DATA:
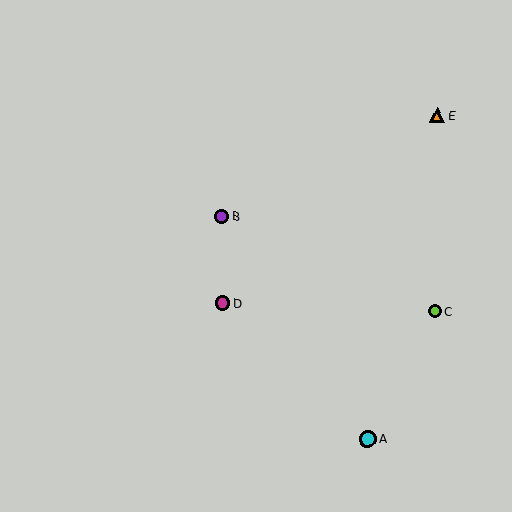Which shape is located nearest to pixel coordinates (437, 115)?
The orange triangle (labeled E) at (437, 115) is nearest to that location.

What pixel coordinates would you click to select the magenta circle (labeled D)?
Click at (223, 303) to select the magenta circle D.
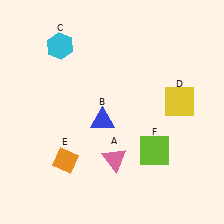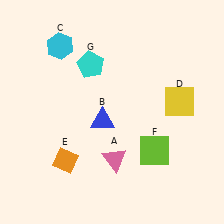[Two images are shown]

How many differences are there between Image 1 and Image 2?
There is 1 difference between the two images.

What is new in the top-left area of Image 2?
A cyan pentagon (G) was added in the top-left area of Image 2.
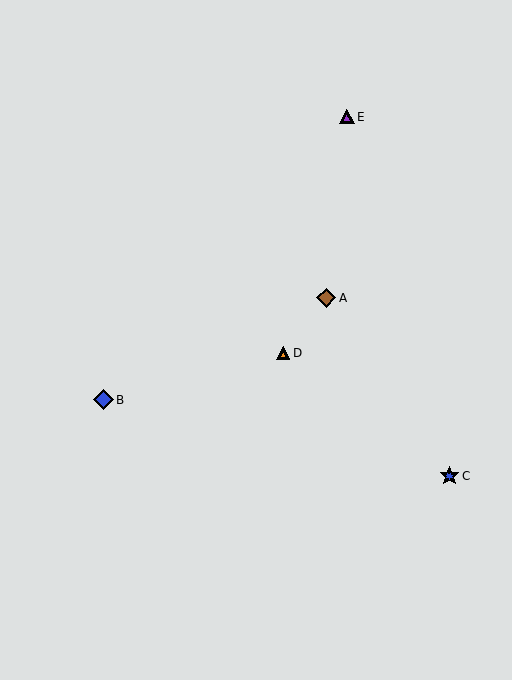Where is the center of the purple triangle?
The center of the purple triangle is at (347, 117).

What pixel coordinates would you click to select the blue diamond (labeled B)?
Click at (103, 400) to select the blue diamond B.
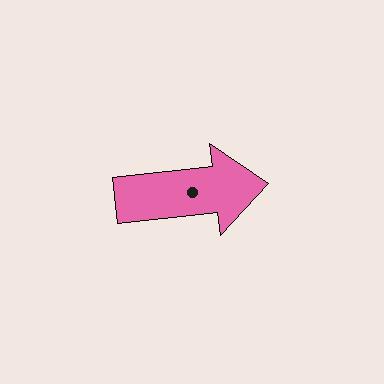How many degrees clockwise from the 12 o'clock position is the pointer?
Approximately 84 degrees.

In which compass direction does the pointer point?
East.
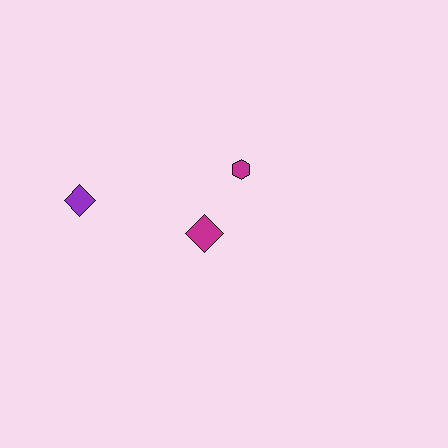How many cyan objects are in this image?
There are no cyan objects.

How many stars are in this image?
There are no stars.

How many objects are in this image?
There are 3 objects.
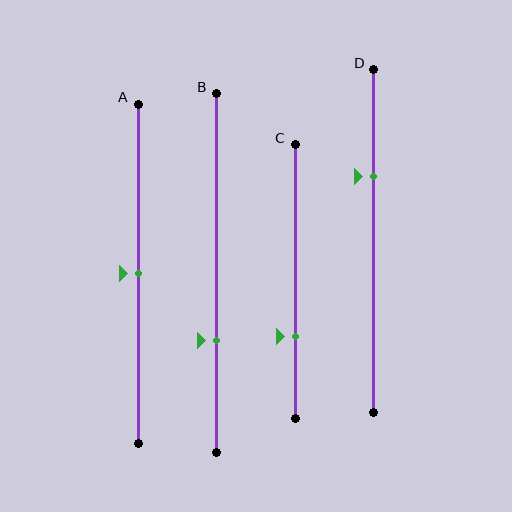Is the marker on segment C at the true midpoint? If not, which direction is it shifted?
No, the marker on segment C is shifted downward by about 20% of the segment length.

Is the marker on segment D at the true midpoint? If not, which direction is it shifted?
No, the marker on segment D is shifted upward by about 19% of the segment length.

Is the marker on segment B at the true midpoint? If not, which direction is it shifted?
No, the marker on segment B is shifted downward by about 19% of the segment length.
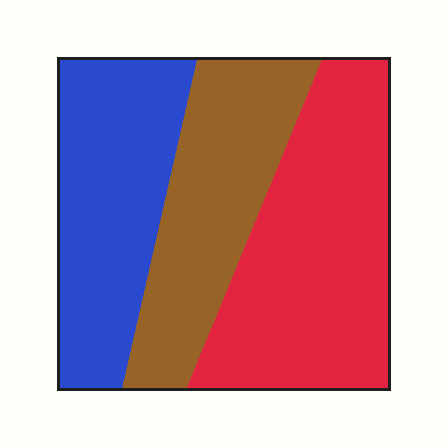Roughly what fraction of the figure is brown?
Brown covers around 30% of the figure.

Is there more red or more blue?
Red.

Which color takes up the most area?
Red, at roughly 40%.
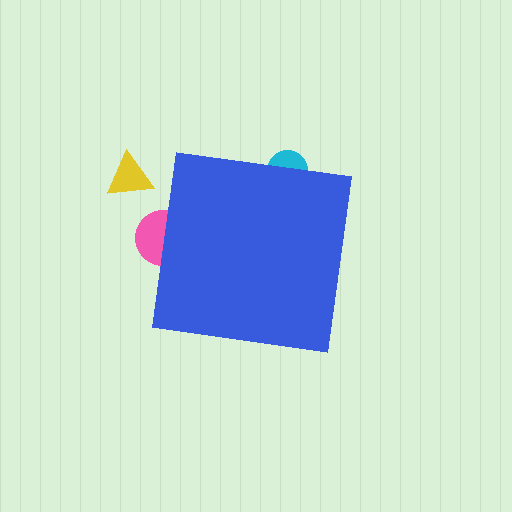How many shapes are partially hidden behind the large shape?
2 shapes are partially hidden.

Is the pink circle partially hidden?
Yes, the pink circle is partially hidden behind the blue square.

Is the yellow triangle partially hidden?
No, the yellow triangle is fully visible.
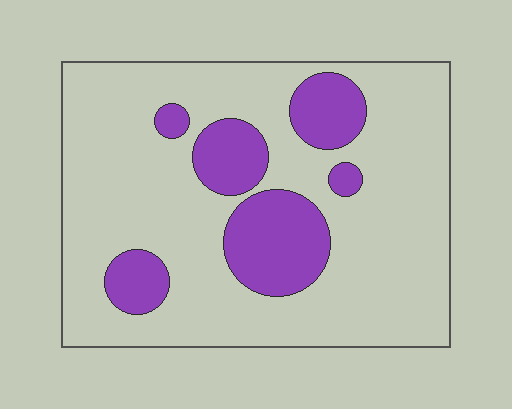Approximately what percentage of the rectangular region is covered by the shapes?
Approximately 20%.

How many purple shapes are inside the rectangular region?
6.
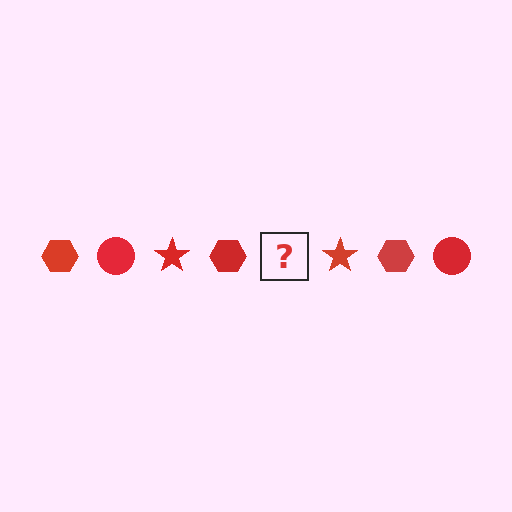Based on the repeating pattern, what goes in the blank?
The blank should be a red circle.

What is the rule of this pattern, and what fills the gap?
The rule is that the pattern cycles through hexagon, circle, star shapes in red. The gap should be filled with a red circle.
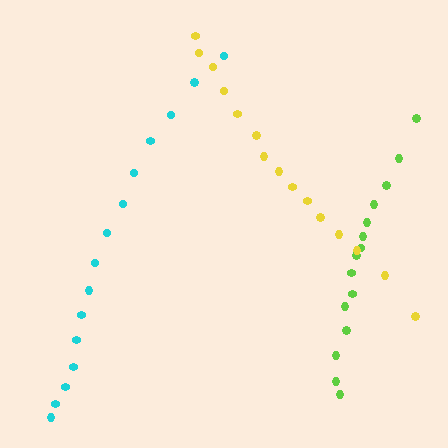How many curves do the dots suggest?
There are 3 distinct paths.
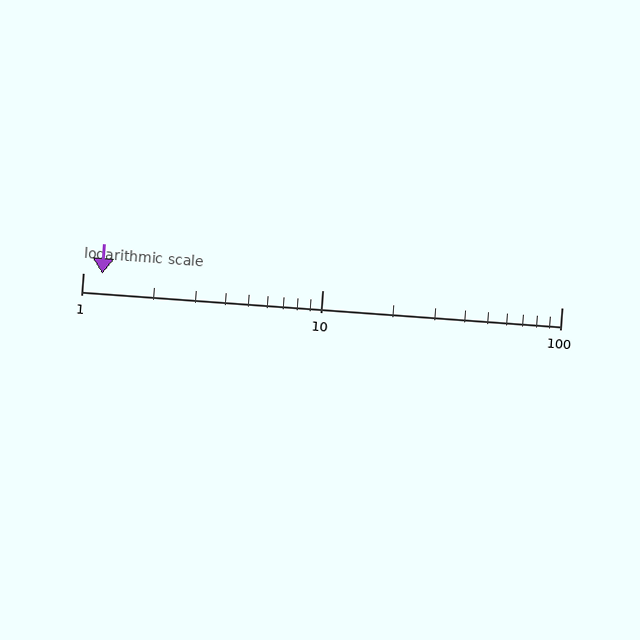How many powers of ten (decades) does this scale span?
The scale spans 2 decades, from 1 to 100.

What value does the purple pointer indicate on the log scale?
The pointer indicates approximately 1.2.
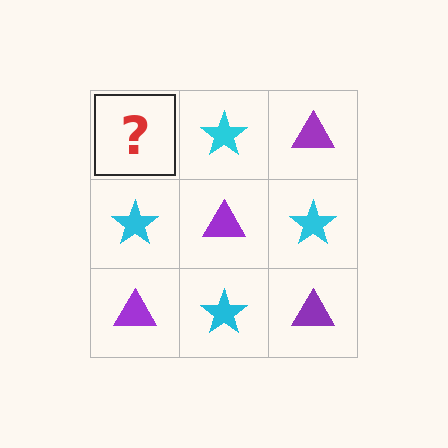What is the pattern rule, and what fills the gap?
The rule is that it alternates purple triangle and cyan star in a checkerboard pattern. The gap should be filled with a purple triangle.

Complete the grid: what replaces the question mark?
The question mark should be replaced with a purple triangle.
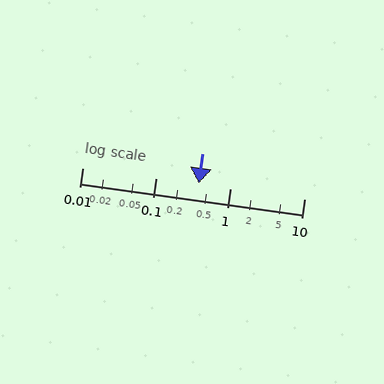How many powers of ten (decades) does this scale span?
The scale spans 3 decades, from 0.01 to 10.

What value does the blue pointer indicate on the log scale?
The pointer indicates approximately 0.38.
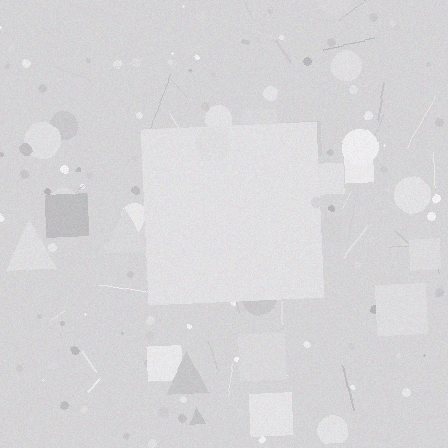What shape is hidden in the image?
A square is hidden in the image.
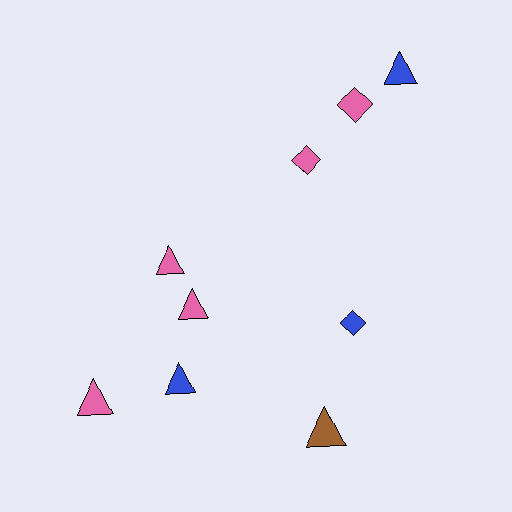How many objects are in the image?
There are 9 objects.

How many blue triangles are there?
There are 2 blue triangles.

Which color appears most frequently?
Pink, with 5 objects.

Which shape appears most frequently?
Triangle, with 6 objects.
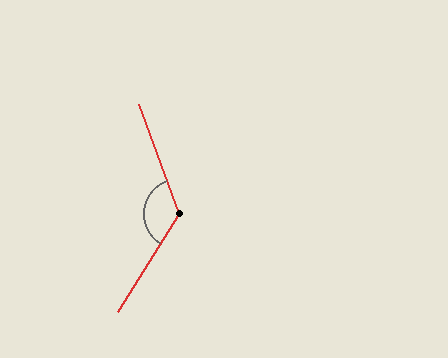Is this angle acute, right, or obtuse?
It is obtuse.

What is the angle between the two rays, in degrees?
Approximately 128 degrees.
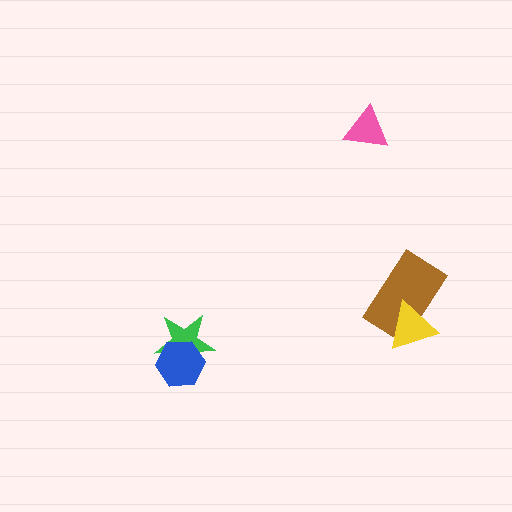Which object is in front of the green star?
The blue hexagon is in front of the green star.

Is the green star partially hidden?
Yes, it is partially covered by another shape.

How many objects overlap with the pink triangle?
0 objects overlap with the pink triangle.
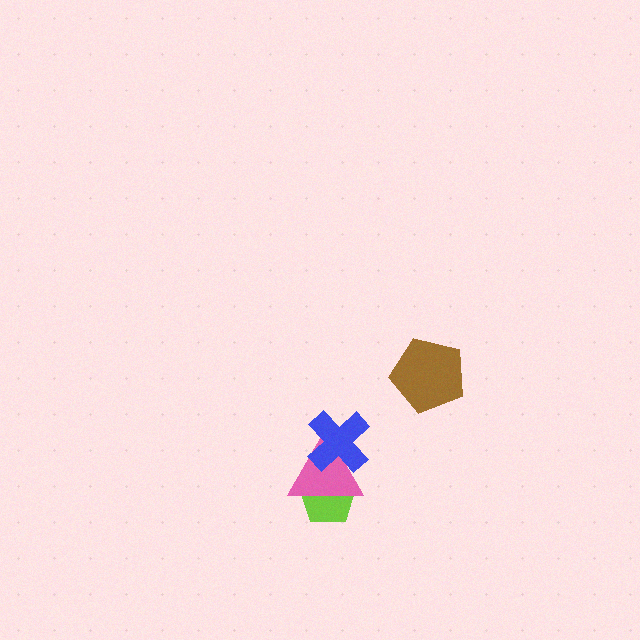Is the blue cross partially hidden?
No, no other shape covers it.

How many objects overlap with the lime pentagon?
1 object overlaps with the lime pentagon.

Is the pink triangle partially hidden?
Yes, it is partially covered by another shape.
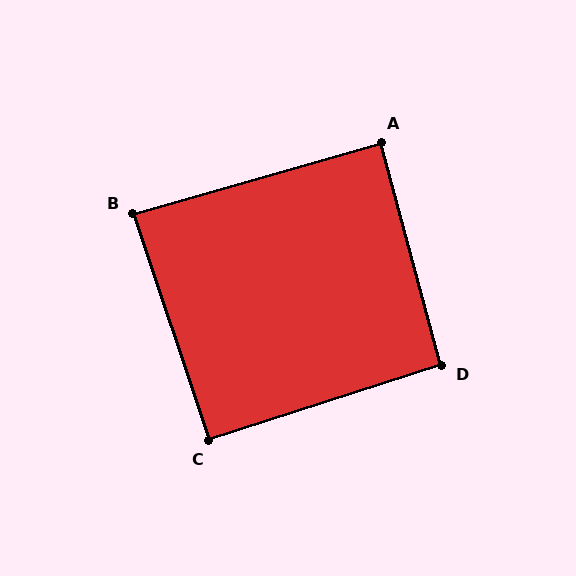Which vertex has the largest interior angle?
D, at approximately 93 degrees.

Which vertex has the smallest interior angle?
B, at approximately 87 degrees.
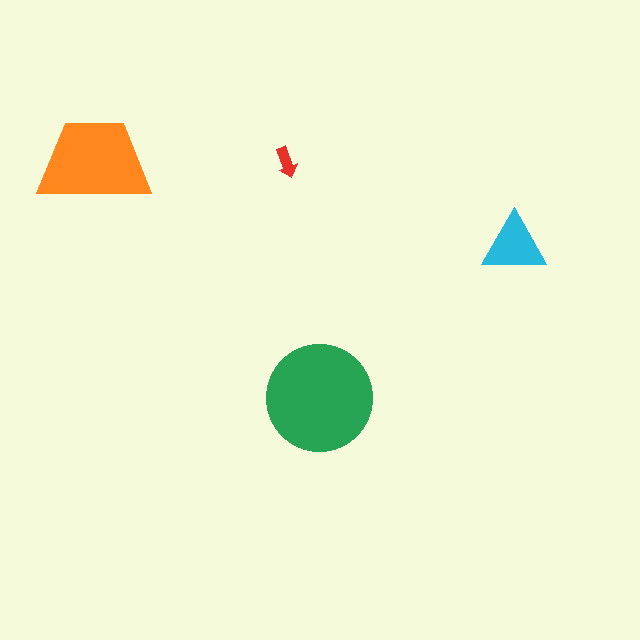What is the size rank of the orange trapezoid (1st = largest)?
2nd.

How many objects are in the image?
There are 4 objects in the image.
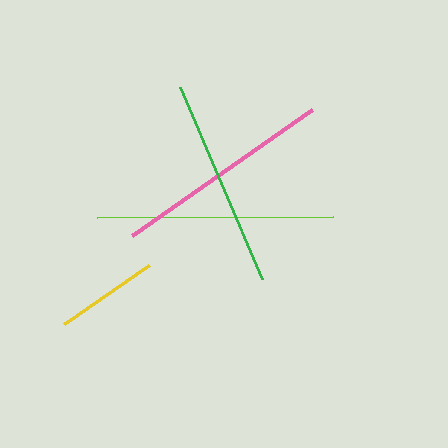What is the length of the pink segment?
The pink segment is approximately 220 pixels long.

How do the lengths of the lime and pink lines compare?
The lime and pink lines are approximately the same length.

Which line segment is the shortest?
The yellow line is the shortest at approximately 103 pixels.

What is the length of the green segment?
The green segment is approximately 209 pixels long.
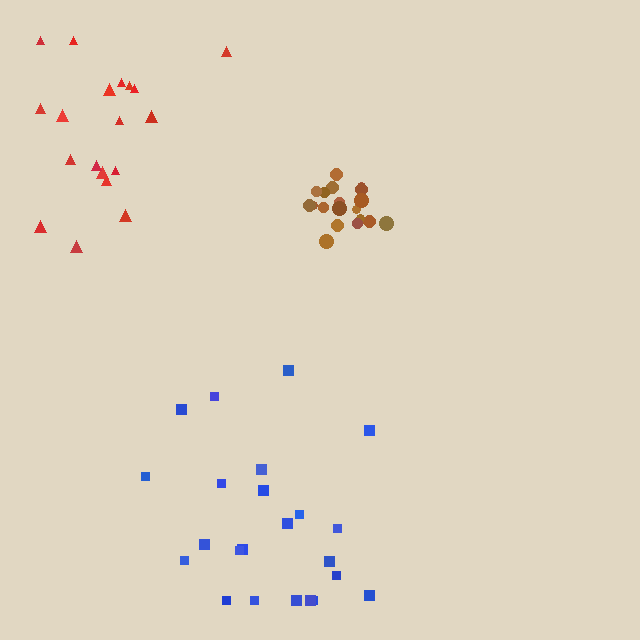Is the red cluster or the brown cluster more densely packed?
Brown.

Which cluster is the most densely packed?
Brown.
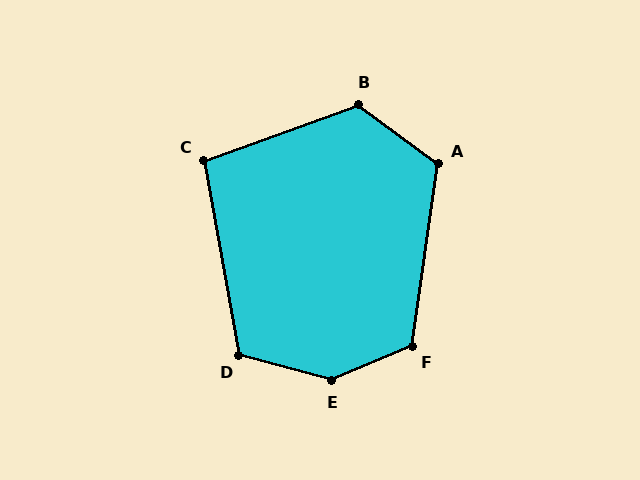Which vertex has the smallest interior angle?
C, at approximately 100 degrees.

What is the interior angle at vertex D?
Approximately 115 degrees (obtuse).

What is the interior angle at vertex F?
Approximately 121 degrees (obtuse).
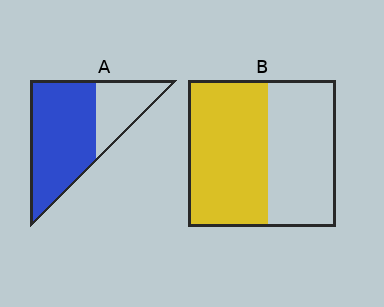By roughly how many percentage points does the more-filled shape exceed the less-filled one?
By roughly 15 percentage points (A over B).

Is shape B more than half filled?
Yes.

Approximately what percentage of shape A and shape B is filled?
A is approximately 70% and B is approximately 55%.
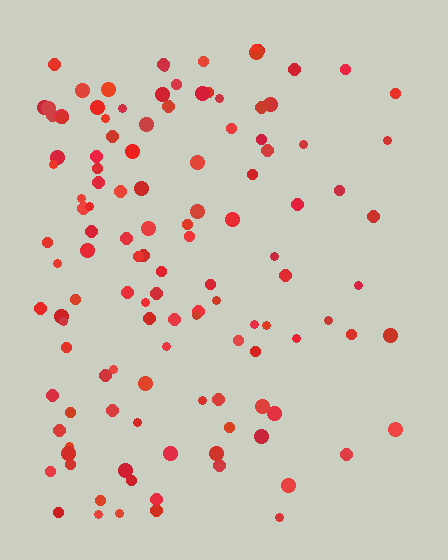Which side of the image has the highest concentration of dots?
The left.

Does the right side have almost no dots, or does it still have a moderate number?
Still a moderate number, just noticeably fewer than the left.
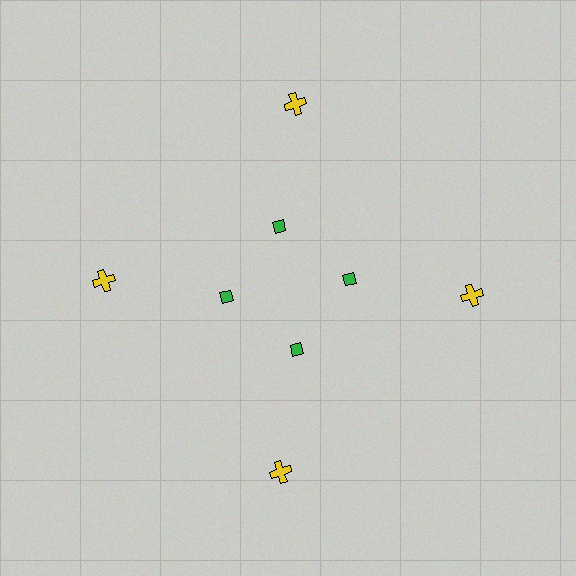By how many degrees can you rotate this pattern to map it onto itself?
The pattern maps onto itself every 90 degrees of rotation.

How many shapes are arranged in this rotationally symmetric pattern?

PROBLEM TO SOLVE: Repeat the material above verbatim, with no pictures in the output.

COMPLETED TASK:
Which shape is located nearest to pixel coordinates (437, 115)?
The orange triangle (labeled E) at (437, 115) is nearest to that location.

What pixel coordinates would you click to select the magenta circle (labeled D)?
Click at (223, 303) to select the magenta circle D.
[Two images are shown]

How many differences are there between Image 1 and Image 2?
There is 1 difference between the two images.

What is new in the top-left area of Image 2?
A cyan pentagon (G) was added in the top-left area of Image 2.
Where is the center of the purple triangle?
The center of the purple triangle is at (347, 117).

What pixel coordinates would you click to select the blue diamond (labeled B)?
Click at (103, 400) to select the blue diamond B.
How many degrees clockwise from the 12 o'clock position is the pointer?
Approximately 84 degrees.

In which compass direction does the pointer point?
East.
How many cyan objects are in this image?
There are no cyan objects.

How many stars are in this image?
There are no stars.

How many objects are in this image?
There are 3 objects.
Is the marker on segment C at the true midpoint? If not, which direction is it shifted?
No, the marker on segment C is shifted downward by about 20% of the segment length.

Is the marker on segment D at the true midpoint? If not, which direction is it shifted?
No, the marker on segment D is shifted upward by about 19% of the segment length.

Is the marker on segment B at the true midpoint? If not, which direction is it shifted?
No, the marker on segment B is shifted downward by about 19% of the segment length.
Roughly what fraction of the figure is brown?
Brown covers around 30% of the figure.

Is there more red or more blue?
Red.

Which color takes up the most area?
Red, at roughly 40%.
How many shapes are partially hidden behind the large shape?
2 shapes are partially hidden.

Is the pink circle partially hidden?
Yes, the pink circle is partially hidden behind the blue square.

Is the yellow triangle partially hidden?
No, the yellow triangle is fully visible.
Approximately what percentage of the rectangular region is covered by the shapes?
Approximately 20%.

How many purple shapes are inside the rectangular region?
6.
Based on the repeating pattern, what goes in the blank?
The blank should be a red circle.

What is the rule of this pattern, and what fills the gap?
The rule is that the pattern cycles through hexagon, circle, star shapes in red. The gap should be filled with a red circle.
How many curves do the dots suggest?
There are 3 distinct paths.
How many powers of ten (decades) does this scale span?
The scale spans 2 decades, from 1 to 100.

What value does the purple pointer indicate on the log scale?
The pointer indicates approximately 1.2.
What is the pattern rule, and what fills the gap?
The rule is that it alternates purple triangle and cyan star in a checkerboard pattern. The gap should be filled with a purple triangle.

Complete the grid: what replaces the question mark?
The question mark should be replaced with a purple triangle.
How many powers of ten (decades) does this scale span?
The scale spans 3 decades, from 0.01 to 10.

What value does the blue pointer indicate on the log scale?
The pointer indicates approximately 0.38.
What shape is hidden in the image?
A square is hidden in the image.
How many objects are in the image?
There are 9 objects.

How many blue triangles are there?
There are 2 blue triangles.

Which color appears most frequently?
Pink, with 5 objects.

Which shape appears most frequently?
Triangle, with 6 objects.
Is this angle acute, right, or obtuse?
It is obtuse.

What is the angle between the two rays, in degrees?
Approximately 128 degrees.
Which object is in front of the green star?
The blue hexagon is in front of the green star.

Is the green star partially hidden?
Yes, it is partially covered by another shape.

How many objects overlap with the pink triangle?
0 objects overlap with the pink triangle.
Is the blue cross partially hidden?
No, no other shape covers it.

How many objects overlap with the lime pentagon?
1 object overlaps with the lime pentagon.

Is the pink triangle partially hidden?
Yes, it is partially covered by another shape.
Which vertex has the largest interior angle?
D, at approximately 93 degrees.

Which vertex has the smallest interior angle?
B, at approximately 87 degrees.
What is the size rank of the orange trapezoid (1st = largest)?
2nd.

How many objects are in the image?
There are 4 objects in the image.
What is the length of the pink segment?
The pink segment is approximately 220 pixels long.

How do the lengths of the lime and pink lines compare?
The lime and pink lines are approximately the same length.

Which line segment is the shortest?
The yellow line is the shortest at approximately 103 pixels.

What is the length of the green segment?
The green segment is approximately 209 pixels long.
Is the red cluster or the brown cluster more densely packed?
Brown.

Which cluster is the most densely packed?
Brown.
Which vertex has the smallest interior angle?
C, at approximately 100 degrees.

What is the interior angle at vertex D?
Approximately 115 degrees (obtuse).

What is the interior angle at vertex F?
Approximately 121 degrees (obtuse).
By roughly how many percentage points does the more-filled shape exceed the less-filled one?
By roughly 15 percentage points (A over B).

Is shape B more than half filled?
Yes.

Approximately what percentage of shape A and shape B is filled?
A is approximately 70% and B is approximately 55%.
Which side of the image has the highest concentration of dots?
The left.

Does the right side have almost no dots, or does it still have a moderate number?
Still a moderate number, just noticeably fewer than the left.
By how many degrees can you rotate this pattern to map it onto itself?
The pattern maps onto itself every 90 degrees of rotation.

How many shapes are arranged in this rotationally symmetric pattern?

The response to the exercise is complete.